§ TASK TO COMPLETE:
Quote the entries in full, character for character, without their images.

--- start of RECORDS SUPPLIED ---

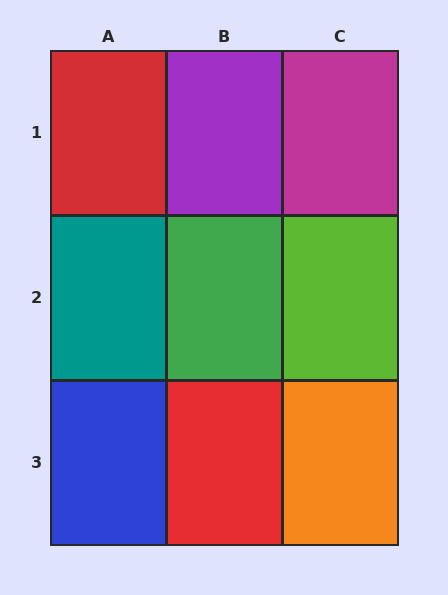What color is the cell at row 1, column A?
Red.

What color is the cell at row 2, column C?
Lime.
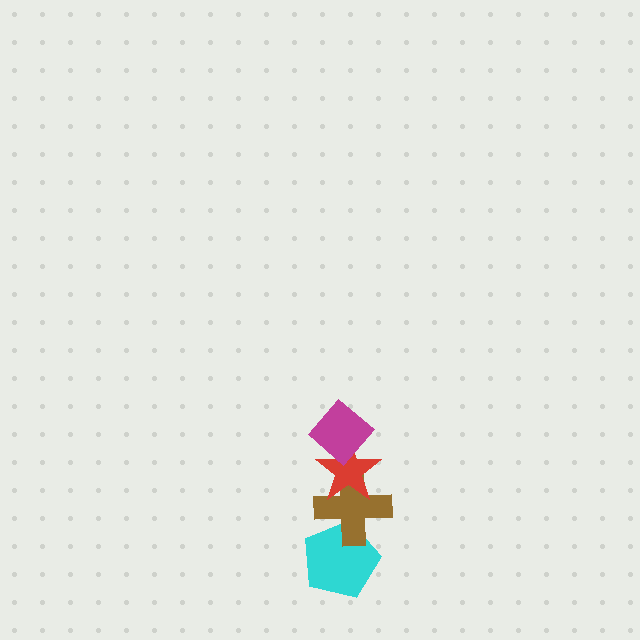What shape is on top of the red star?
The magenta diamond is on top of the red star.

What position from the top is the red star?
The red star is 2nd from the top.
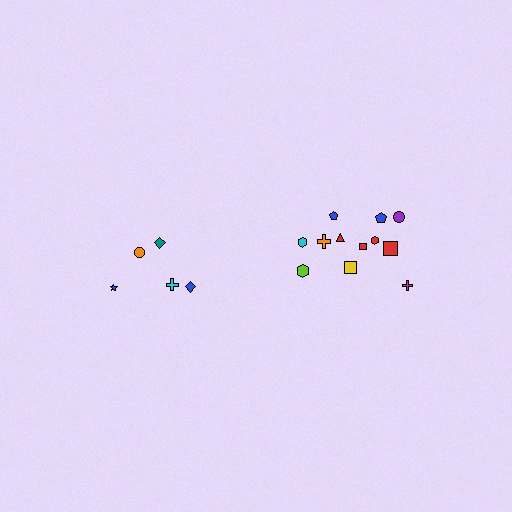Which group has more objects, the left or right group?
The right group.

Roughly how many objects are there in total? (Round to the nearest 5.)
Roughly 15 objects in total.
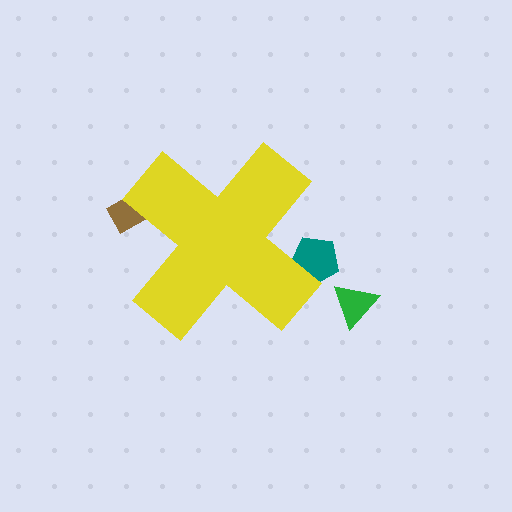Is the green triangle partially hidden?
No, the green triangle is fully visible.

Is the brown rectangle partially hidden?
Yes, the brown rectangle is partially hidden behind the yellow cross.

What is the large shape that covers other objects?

--- end of RECORDS SUPPLIED ---

§ COMPLETE RESPONSE:
What color is the cell at row 1, column A?
Red.

What color is the cell at row 2, column C?
Lime.
What shape is on top of the red star?
The magenta diamond is on top of the red star.

What position from the top is the red star?
The red star is 2nd from the top.
Which group has more objects, the left or right group?
The right group.

Roughly how many objects are there in total? (Round to the nearest 5.)
Roughly 15 objects in total.
Is the green triangle partially hidden?
No, the green triangle is fully visible.

Is the brown rectangle partially hidden?
Yes, the brown rectangle is partially hidden behind the yellow cross.

What is the large shape that covers other objects?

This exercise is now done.